*Task details*. The required output is the line that contains "Is the orange square partially hidden?" plus every line after it in the listing below, copied exactly as it appears.

## Start Dataset records

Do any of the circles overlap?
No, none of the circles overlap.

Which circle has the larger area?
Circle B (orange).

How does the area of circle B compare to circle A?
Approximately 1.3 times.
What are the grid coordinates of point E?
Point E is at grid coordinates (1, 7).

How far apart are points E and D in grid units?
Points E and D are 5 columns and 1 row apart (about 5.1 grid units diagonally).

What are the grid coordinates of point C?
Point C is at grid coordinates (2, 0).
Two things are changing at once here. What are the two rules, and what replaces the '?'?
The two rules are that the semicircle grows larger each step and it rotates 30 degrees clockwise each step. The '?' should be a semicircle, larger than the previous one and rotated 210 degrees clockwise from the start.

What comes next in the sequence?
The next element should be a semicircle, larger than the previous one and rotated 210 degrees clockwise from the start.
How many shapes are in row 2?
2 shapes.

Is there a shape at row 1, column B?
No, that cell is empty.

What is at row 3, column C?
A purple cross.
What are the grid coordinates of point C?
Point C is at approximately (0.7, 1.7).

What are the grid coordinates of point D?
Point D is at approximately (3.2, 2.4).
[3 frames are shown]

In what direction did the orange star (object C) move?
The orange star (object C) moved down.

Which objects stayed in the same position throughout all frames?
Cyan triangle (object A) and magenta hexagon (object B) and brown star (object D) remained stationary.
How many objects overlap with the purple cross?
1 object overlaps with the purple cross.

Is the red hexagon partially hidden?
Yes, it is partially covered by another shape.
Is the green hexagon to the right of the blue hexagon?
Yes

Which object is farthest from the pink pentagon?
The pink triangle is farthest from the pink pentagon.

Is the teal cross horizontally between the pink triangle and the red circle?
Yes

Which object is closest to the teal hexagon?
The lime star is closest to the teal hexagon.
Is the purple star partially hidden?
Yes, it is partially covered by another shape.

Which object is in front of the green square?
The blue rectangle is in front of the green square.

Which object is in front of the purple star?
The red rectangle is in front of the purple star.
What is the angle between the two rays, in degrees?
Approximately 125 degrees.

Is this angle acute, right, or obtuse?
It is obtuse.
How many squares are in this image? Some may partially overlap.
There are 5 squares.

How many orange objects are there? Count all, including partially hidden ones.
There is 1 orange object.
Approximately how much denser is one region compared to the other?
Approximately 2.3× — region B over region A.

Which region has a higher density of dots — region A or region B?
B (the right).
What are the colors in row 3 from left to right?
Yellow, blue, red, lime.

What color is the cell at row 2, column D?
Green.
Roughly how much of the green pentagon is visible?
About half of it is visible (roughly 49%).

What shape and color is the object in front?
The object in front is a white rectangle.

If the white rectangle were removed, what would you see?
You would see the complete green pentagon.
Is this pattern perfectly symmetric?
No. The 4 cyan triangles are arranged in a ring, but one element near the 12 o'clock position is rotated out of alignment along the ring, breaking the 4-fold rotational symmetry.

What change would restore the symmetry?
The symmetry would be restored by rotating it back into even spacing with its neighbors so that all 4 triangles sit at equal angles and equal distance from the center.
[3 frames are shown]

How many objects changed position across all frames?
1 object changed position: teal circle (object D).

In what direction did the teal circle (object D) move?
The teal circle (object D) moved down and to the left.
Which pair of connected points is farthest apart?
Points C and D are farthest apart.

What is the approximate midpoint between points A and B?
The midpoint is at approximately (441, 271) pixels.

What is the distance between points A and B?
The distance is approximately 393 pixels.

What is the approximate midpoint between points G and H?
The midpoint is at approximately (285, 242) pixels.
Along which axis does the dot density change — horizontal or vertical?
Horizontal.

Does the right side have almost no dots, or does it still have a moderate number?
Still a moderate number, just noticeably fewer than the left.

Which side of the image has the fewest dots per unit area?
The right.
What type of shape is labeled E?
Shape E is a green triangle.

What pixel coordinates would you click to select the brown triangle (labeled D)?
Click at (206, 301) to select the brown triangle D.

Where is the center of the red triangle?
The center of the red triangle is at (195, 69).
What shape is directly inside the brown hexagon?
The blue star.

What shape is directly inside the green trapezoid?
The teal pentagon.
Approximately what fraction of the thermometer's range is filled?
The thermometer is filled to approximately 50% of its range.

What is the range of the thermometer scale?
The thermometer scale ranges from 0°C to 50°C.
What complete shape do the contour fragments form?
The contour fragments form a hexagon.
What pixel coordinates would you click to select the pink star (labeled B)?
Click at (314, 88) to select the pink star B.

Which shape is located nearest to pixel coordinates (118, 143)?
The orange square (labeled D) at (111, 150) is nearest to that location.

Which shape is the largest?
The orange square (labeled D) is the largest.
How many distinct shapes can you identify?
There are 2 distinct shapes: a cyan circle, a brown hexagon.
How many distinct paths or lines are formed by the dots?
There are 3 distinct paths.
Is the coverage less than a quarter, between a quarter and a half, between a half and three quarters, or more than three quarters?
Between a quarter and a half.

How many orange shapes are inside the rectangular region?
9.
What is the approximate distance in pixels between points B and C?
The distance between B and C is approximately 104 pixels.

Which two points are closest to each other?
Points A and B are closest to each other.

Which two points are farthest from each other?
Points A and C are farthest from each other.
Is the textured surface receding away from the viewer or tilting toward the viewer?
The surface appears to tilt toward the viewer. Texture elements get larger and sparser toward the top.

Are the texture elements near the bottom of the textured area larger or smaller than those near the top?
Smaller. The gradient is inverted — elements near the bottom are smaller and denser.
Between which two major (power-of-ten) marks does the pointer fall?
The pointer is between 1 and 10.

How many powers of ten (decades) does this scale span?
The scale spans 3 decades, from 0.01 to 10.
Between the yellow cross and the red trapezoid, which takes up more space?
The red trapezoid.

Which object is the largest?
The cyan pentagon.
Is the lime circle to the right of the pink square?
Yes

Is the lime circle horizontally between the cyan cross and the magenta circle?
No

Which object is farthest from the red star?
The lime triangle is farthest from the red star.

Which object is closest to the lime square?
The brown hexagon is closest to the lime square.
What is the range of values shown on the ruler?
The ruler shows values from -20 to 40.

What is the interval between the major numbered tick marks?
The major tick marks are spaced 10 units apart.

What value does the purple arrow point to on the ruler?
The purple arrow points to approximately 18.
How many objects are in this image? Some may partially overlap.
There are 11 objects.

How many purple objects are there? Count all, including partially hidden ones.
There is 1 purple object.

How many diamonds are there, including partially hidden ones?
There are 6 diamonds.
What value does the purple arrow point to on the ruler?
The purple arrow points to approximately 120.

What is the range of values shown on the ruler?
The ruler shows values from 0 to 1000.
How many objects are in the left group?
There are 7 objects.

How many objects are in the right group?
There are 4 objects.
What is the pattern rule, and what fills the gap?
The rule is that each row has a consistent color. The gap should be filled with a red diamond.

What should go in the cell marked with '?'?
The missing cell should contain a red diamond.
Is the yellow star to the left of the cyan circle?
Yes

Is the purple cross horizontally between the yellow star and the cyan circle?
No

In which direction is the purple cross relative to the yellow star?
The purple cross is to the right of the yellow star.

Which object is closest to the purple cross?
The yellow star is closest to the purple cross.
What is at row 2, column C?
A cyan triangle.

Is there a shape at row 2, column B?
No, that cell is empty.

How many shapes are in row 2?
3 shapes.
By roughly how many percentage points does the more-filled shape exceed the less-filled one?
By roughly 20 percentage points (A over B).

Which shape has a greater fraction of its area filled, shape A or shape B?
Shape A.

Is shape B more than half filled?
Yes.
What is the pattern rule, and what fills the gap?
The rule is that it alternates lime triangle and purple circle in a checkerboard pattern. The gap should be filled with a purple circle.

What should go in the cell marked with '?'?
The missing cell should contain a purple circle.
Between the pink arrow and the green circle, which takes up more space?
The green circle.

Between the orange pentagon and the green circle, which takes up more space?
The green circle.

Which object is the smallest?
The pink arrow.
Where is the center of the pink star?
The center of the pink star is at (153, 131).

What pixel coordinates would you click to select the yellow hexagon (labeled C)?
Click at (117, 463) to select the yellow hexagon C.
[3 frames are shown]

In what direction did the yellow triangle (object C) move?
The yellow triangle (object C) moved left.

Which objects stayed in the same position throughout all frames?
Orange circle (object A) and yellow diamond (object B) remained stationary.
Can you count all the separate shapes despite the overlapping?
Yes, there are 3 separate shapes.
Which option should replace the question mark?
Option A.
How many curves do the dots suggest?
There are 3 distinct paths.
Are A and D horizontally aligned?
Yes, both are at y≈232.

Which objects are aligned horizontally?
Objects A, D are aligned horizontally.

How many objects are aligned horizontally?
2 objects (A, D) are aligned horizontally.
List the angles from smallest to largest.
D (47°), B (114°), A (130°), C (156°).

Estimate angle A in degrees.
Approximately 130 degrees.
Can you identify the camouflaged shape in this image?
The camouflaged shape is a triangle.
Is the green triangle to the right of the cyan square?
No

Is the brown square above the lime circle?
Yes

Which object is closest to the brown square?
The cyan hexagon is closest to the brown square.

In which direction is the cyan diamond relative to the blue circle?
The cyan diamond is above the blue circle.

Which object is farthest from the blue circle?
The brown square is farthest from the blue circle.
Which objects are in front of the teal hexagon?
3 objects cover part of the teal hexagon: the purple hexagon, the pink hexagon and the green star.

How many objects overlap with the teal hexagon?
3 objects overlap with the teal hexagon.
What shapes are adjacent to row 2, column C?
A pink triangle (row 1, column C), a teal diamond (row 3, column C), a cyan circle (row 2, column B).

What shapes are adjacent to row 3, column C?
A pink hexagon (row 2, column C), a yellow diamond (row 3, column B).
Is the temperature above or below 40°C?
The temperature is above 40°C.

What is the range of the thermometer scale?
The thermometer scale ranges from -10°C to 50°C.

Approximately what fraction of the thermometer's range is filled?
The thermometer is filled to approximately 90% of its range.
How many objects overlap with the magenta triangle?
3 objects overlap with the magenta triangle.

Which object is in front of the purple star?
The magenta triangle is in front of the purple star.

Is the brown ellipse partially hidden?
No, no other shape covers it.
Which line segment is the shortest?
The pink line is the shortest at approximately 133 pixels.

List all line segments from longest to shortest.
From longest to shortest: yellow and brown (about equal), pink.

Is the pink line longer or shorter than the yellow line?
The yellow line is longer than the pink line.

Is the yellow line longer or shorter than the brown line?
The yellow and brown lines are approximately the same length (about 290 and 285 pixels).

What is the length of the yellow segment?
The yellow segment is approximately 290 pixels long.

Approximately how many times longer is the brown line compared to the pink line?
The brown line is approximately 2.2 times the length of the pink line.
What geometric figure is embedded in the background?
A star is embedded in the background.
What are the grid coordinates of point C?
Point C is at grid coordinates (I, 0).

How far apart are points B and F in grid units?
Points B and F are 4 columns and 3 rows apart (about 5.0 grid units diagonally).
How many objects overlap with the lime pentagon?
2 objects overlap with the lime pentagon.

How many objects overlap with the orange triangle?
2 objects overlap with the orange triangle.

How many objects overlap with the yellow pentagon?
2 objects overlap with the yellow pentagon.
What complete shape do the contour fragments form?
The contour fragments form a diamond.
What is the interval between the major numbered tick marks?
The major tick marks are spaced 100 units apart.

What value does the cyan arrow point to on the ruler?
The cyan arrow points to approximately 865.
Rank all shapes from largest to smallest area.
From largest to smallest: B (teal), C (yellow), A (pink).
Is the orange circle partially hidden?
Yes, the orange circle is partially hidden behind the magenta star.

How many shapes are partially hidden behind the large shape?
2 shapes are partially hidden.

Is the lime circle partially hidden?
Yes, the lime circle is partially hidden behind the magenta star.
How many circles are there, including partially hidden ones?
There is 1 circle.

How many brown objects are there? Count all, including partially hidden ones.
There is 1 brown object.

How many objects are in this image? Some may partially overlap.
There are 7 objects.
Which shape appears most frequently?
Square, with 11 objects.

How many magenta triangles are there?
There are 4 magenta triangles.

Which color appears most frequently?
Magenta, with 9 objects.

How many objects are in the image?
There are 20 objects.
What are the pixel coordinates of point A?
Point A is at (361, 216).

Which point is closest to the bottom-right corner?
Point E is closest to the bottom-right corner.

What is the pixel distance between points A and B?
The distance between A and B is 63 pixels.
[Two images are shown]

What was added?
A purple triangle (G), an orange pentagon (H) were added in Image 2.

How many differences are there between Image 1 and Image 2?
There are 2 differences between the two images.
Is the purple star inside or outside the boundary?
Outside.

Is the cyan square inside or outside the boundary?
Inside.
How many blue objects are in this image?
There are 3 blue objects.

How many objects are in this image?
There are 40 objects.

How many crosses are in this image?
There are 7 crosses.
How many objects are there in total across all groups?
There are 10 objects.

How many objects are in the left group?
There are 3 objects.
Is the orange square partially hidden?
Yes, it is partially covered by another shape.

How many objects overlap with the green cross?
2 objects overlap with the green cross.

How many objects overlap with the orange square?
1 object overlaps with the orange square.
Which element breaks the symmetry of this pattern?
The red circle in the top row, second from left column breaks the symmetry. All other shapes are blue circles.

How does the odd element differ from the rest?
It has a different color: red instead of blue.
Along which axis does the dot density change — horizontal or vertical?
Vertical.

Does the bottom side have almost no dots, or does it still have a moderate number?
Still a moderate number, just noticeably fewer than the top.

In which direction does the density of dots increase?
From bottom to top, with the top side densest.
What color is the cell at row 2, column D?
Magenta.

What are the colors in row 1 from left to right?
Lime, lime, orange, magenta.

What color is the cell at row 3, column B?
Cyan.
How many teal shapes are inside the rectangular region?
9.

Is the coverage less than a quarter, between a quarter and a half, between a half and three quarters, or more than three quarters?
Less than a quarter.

## End Dataset records

*Complete output*.
Is the orange square partially hidden?
Yes, it is partially covered by another shape.

How many objects overlap with the green cross?
2 objects overlap with the green cross.

How many objects overlap with the orange square?
1 object overlaps with the orange square.
Which element breaks the symmetry of this pattern?
The red circle in the top row, second from left column breaks the symmetry. All other shapes are blue circles.

How does the odd element differ from the rest?
It has a different color: red instead of blue.
Along which axis does the dot density change — horizontal or vertical?
Vertical.

Does the bottom side have almost no dots, or does it still have a moderate number?
Still a moderate number, just noticeably fewer than the top.

In which direction does the density of dots increase?
From bottom to top, with the top side densest.
What color is the cell at row 2, column D?
Magenta.

What are the colors in row 1 from left to right?
Lime, lime, orange, magenta.

What color is the cell at row 3, column B?
Cyan.
How many teal shapes are inside the rectangular region?
9.

Is the coverage less than a quarter, between a quarter and a half, between a half and three quarters, or more than three quarters?
Less than a quarter.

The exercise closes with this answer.